What you need to do
Take the lines from the one with "What shapes are in the right region?" through the one with "Is the lime star", both ends kept, and reproduce them exactly without the pictures.

Extracted data

- - -

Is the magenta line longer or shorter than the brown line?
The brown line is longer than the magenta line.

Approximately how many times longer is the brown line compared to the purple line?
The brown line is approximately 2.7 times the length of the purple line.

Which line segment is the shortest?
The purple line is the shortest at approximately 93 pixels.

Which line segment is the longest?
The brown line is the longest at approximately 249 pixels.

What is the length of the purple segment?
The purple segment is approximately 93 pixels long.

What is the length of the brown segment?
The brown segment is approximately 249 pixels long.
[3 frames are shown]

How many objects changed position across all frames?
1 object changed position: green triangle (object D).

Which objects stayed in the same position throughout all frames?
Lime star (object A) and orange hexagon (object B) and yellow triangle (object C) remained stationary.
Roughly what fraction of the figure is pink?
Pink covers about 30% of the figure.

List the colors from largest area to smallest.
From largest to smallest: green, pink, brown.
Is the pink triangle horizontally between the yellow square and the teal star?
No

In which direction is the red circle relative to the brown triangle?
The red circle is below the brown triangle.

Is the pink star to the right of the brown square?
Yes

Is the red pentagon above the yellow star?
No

- - -

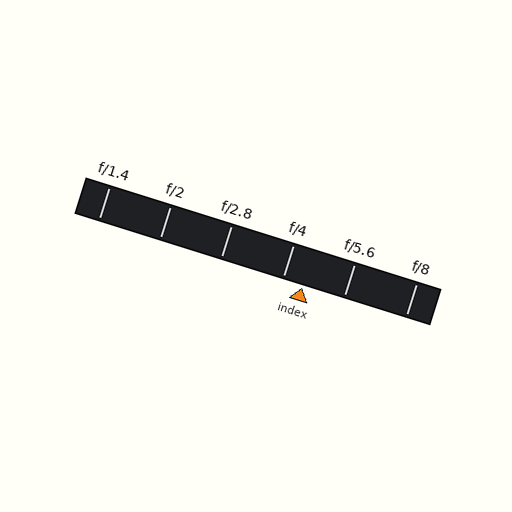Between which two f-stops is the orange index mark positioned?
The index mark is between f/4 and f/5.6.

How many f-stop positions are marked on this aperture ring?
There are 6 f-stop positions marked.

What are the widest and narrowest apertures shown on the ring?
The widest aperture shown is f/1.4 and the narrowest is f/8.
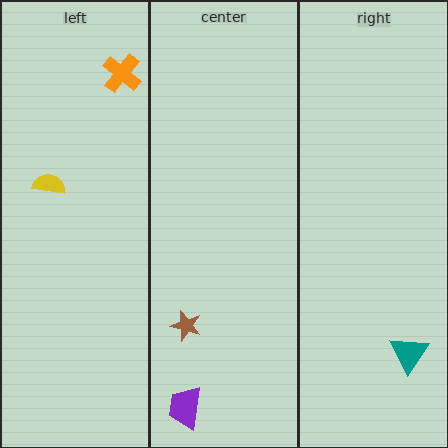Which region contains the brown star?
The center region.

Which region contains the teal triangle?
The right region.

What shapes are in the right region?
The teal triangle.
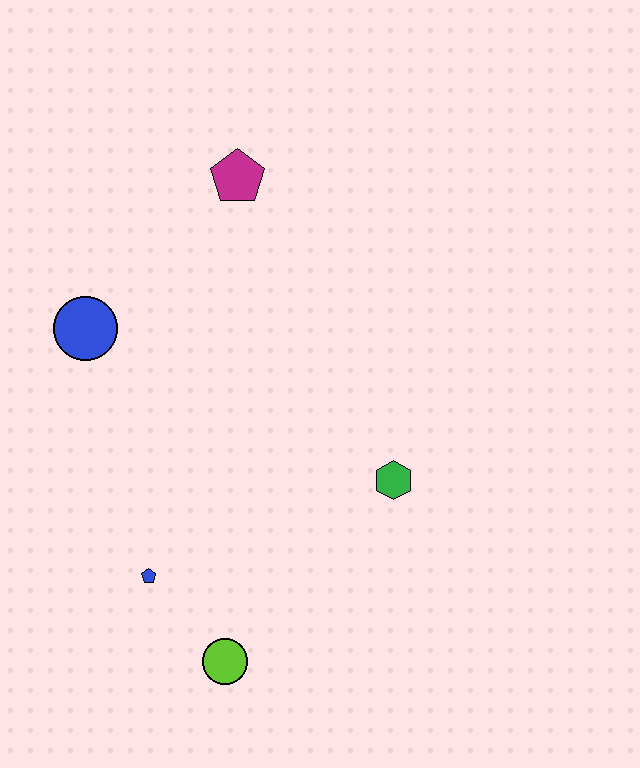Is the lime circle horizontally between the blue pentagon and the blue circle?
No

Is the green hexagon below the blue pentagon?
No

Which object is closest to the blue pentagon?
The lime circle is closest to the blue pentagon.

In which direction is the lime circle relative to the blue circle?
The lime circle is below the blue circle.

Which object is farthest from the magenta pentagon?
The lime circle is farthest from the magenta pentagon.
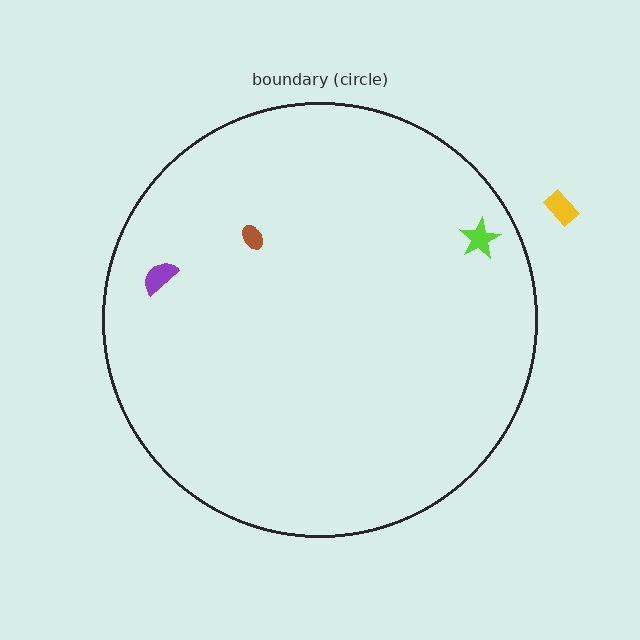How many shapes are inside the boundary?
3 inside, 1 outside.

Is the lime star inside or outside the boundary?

- - -

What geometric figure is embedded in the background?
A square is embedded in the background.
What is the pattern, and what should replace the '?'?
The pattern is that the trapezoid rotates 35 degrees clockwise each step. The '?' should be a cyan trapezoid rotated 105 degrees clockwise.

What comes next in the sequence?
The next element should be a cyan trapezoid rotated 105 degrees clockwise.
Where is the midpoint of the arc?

- - -

Response to this exercise
What shapes are in the right region?
The teal triangle.
Is the lime circle horizontally between the blue pentagon and the blue circle?
No

Is the green hexagon below the blue pentagon?
No

Which object is closest to the blue pentagon?
The lime circle is closest to the blue pentagon.

In which direction is the lime circle relative to the blue circle?
The lime circle is below the blue circle.

Which object is farthest from the magenta pentagon?
The lime circle is farthest from the magenta pentagon.
How many shapes are inside the boundary?
3 inside, 1 outside.

Is the lime star inside or outside the boundary?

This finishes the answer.